Questions on rendered shapes:
* start *

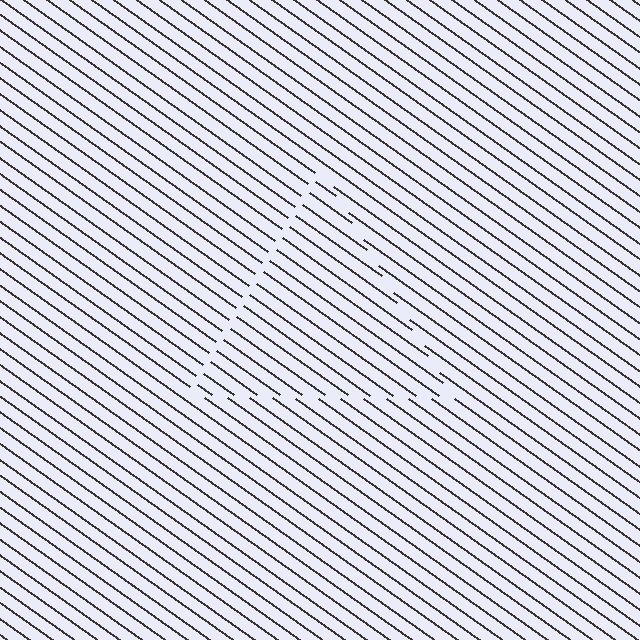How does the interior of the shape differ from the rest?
The interior of the shape contains the same grating, shifted by half a period — the contour is defined by the phase discontinuity where line-ends from the inner and outer gratings abut.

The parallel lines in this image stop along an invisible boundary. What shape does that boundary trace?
An illusory triangle. The interior of the shape contains the same grating, shifted by half a period — the contour is defined by the phase discontinuity where line-ends from the inner and outer gratings abut.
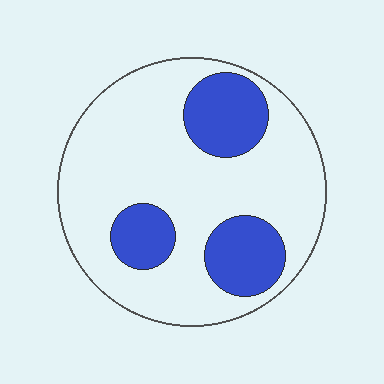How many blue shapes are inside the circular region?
3.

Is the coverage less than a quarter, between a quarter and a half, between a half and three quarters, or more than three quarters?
Between a quarter and a half.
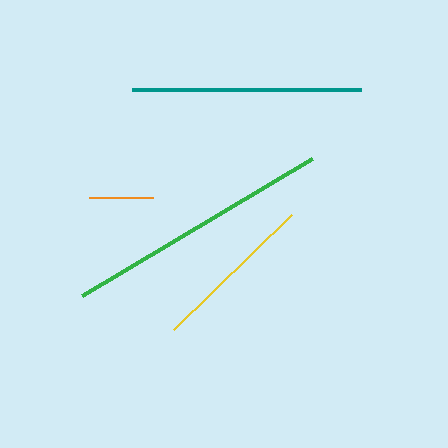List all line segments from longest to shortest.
From longest to shortest: green, teal, yellow, orange.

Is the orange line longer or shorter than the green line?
The green line is longer than the orange line.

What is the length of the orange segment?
The orange segment is approximately 64 pixels long.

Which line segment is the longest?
The green line is the longest at approximately 268 pixels.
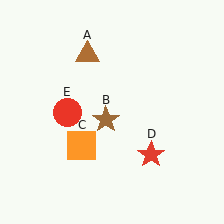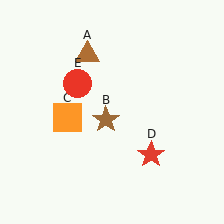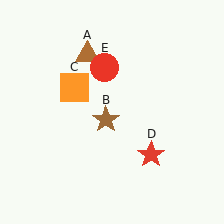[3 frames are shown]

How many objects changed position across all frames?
2 objects changed position: orange square (object C), red circle (object E).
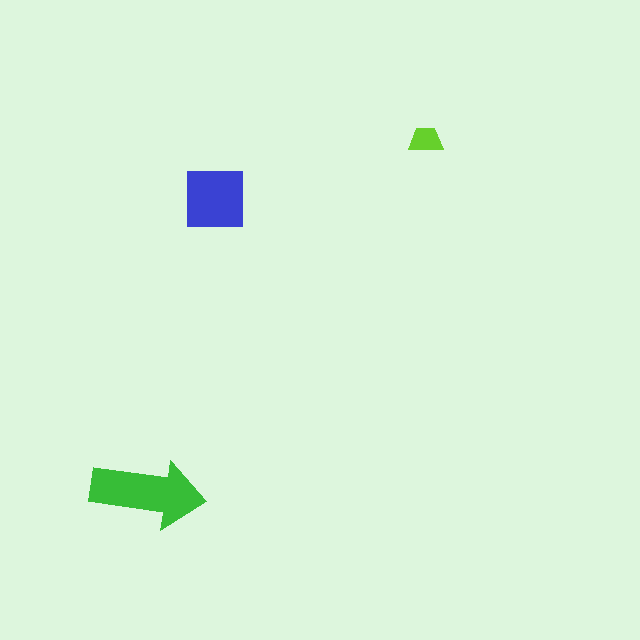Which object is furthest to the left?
The green arrow is leftmost.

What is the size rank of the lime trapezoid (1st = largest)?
3rd.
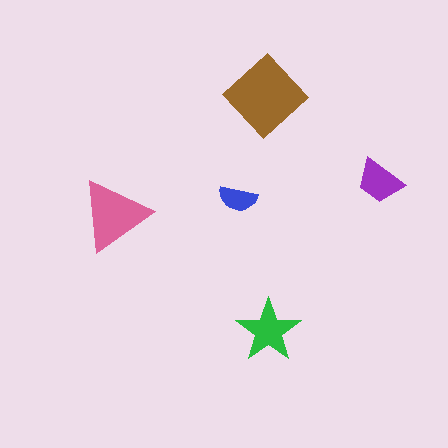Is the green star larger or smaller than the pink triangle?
Smaller.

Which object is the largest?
The brown diamond.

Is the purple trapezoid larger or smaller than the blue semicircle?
Larger.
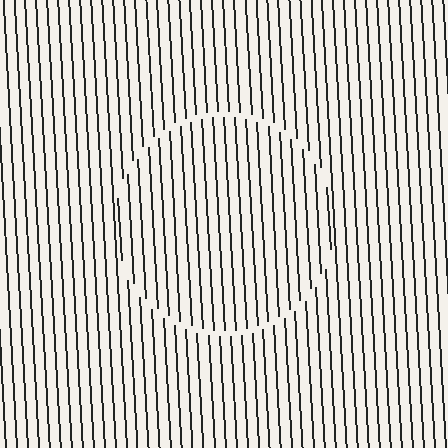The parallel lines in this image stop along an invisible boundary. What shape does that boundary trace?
An illusory circle. The interior of the shape contains the same grating, shifted by half a period — the contour is defined by the phase discontinuity where line-ends from the inner and outer gratings abut.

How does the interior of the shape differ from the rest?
The interior of the shape contains the same grating, shifted by half a period — the contour is defined by the phase discontinuity where line-ends from the inner and outer gratings abut.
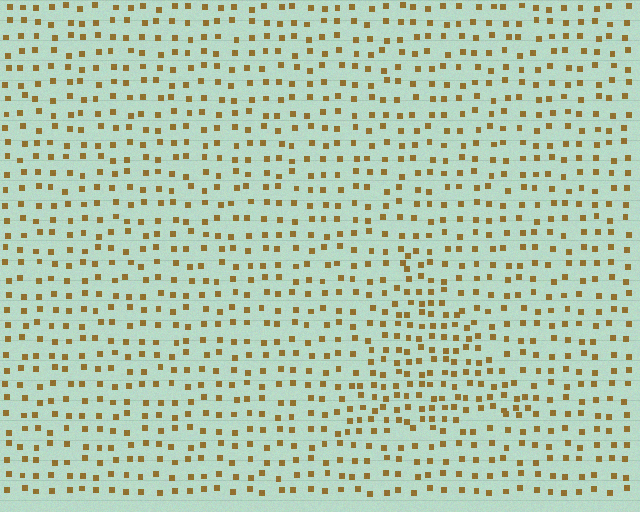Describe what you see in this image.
The image contains small brown elements arranged at two different densities. A triangle-shaped region is visible where the elements are more densely packed than the surrounding area.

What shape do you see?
I see a triangle.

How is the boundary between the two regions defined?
The boundary is defined by a change in element density (approximately 1.6x ratio). All elements are the same color, size, and shape.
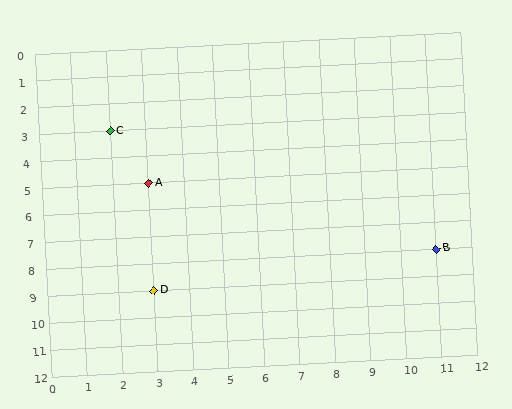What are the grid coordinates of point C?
Point C is at grid coordinates (2, 3).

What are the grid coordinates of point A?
Point A is at grid coordinates (3, 5).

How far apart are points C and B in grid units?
Points C and B are 9 columns and 5 rows apart (about 10.3 grid units diagonally).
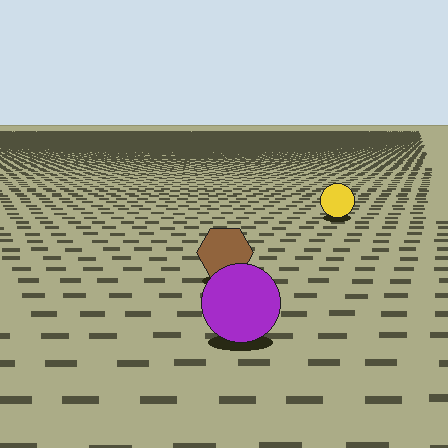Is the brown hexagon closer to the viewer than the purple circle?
No. The purple circle is closer — you can tell from the texture gradient: the ground texture is coarser near it.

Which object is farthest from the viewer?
The yellow circle is farthest from the viewer. It appears smaller and the ground texture around it is denser.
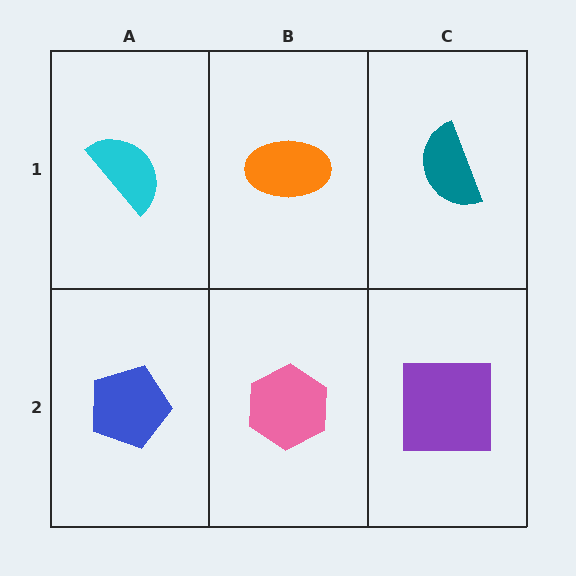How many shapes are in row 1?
3 shapes.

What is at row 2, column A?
A blue pentagon.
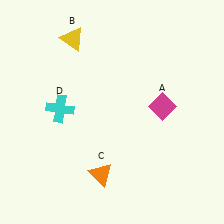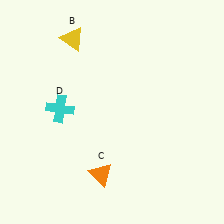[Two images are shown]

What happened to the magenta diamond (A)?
The magenta diamond (A) was removed in Image 2. It was in the top-right area of Image 1.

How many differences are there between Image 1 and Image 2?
There is 1 difference between the two images.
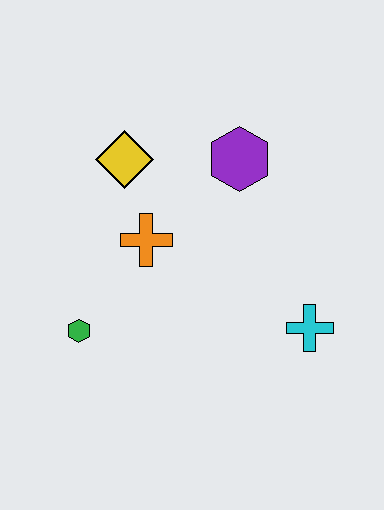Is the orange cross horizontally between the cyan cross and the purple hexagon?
No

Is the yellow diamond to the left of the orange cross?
Yes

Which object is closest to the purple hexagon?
The yellow diamond is closest to the purple hexagon.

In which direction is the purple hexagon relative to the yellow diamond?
The purple hexagon is to the right of the yellow diamond.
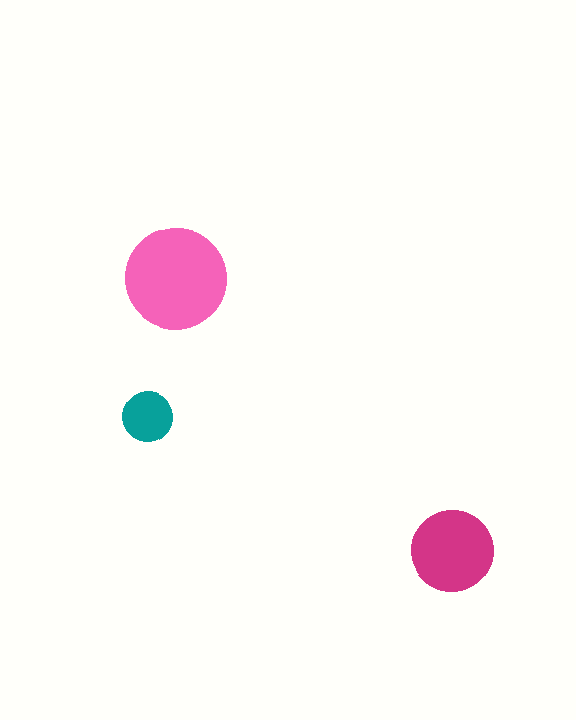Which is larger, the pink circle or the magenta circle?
The pink one.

* end *

◆ **INSTRUCTIONS TO FOLLOW**:
Print out the whole of the material word for word, without pictures.

◆ **OUTPUT BELOW**:
How does the interior of the shape differ from the rest?
The interior of the shape contains the same grating, shifted by half a period — the contour is defined by the phase discontinuity where line-ends from the inner and outer gratings abut.

The parallel lines in this image stop along an invisible boundary. What shape does that boundary trace?
An illusory triangle. The interior of the shape contains the same grating, shifted by half a period — the contour is defined by the phase discontinuity where line-ends from the inner and outer gratings abut.
How many blue shapes are inside the circular region?
3.

Is the coverage less than a quarter, between a quarter and a half, between a half and three quarters, or more than three quarters?
Between a quarter and a half.
List all line segments from longest to shortest.
From longest to shortest: green, teal, yellow, orange.

Is the orange line longer or shorter than the green line?
The green line is longer than the orange line.

What is the length of the orange segment?
The orange segment is approximately 64 pixels long.

Which line segment is the longest?
The green line is the longest at approximately 268 pixels.
[3 frames are shown]

How many objects changed position across all frames?
2 objects changed position: orange square (object C), red circle (object E).
Which object is furthest to the left?
The green arrow is leftmost.

What is the size rank of the lime trapezoid (1st = largest)?
3rd.
Is the green star larger or smaller than the pink triangle?
Smaller.

Which object is the largest?
The brown diamond.

Is the purple trapezoid larger or smaller than the blue semicircle?
Larger.
The parallel lines in this image stop along an invisible boundary. What shape does that boundary trace?
An illusory circle. The interior of the shape contains the same grating, shifted by half a period — the contour is defined by the phase discontinuity where line-ends from the inner and outer gratings abut.

How does the interior of the shape differ from the rest?
The interior of the shape contains the same grating, shifted by half a period — the contour is defined by the phase discontinuity where line-ends from the inner and outer gratings abut.
Describe what you see in this image.
The image contains small brown elements arranged at two different densities. A triangle-shaped region is visible where the elements are more densely packed than the surrounding area.

What shape do you see?
I see a triangle.

How is the boundary between the two regions defined?
The boundary is defined by a change in element density (approximately 1.6x ratio). All elements are the same color, size, and shape.
What are the grid coordinates of point C?
Point C is at grid coordinates (2, 3).

What are the grid coordinates of point A?
Point A is at grid coordinates (3, 5).

How far apart are points C and B in grid units?
Points C and B are 9 columns and 5 rows apart (about 10.3 grid units diagonally).
Is the brown hexagon closer to the viewer than the purple circle?
No. The purple circle is closer — you can tell from the texture gradient: the ground texture is coarser near it.

Which object is farthest from the viewer?
The yellow circle is farthest from the viewer. It appears smaller and the ground texture around it is denser.
How many shapes are in row 1?
3 shapes.

What is at row 2, column A?
A blue pentagon.
[Two images are shown]

What happened to the magenta diamond (A)?
The magenta diamond (A) was removed in Image 2. It was in the top-right area of Image 1.

How many differences are there between Image 1 and Image 2?
There is 1 difference between the two images.
Is the orange cross horizontally between the cyan cross and the purple hexagon?
No

Is the yellow diamond to the left of the orange cross?
Yes

Which object is closest to the purple hexagon?
The yellow diamond is closest to the purple hexagon.

In which direction is the purple hexagon relative to the yellow diamond?
The purple hexagon is to the right of the yellow diamond.
Which is larger, the pink circle or the magenta circle?
The pink one.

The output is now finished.